### [Exercise objective]
Find the line with "How many objects overlap", then retype it and each later line through the last, exactly. Leave out pictures.

Source records

§ §

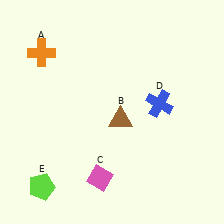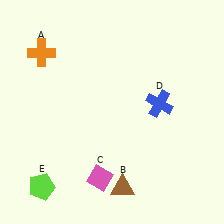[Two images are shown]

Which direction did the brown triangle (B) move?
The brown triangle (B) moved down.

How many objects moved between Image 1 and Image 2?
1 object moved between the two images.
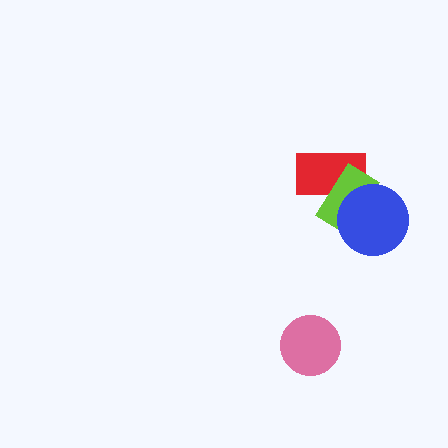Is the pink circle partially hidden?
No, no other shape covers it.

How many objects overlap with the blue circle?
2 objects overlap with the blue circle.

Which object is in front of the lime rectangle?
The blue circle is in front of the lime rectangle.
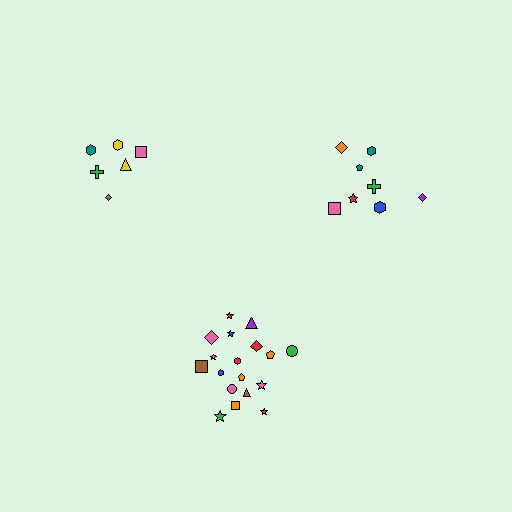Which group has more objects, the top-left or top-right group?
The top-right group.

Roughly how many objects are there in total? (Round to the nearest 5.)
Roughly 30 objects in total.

§ §

### [The answer]
How many objects overlap with the blue circle?
2 objects overlap with the blue circle.

Which object is in front of the lime rectangle?
The blue circle is in front of the lime rectangle.
Which group has more objects, the top-left or top-right group?
The top-right group.

Roughly how many objects are there in total? (Round to the nearest 5.)
Roughly 30 objects in total.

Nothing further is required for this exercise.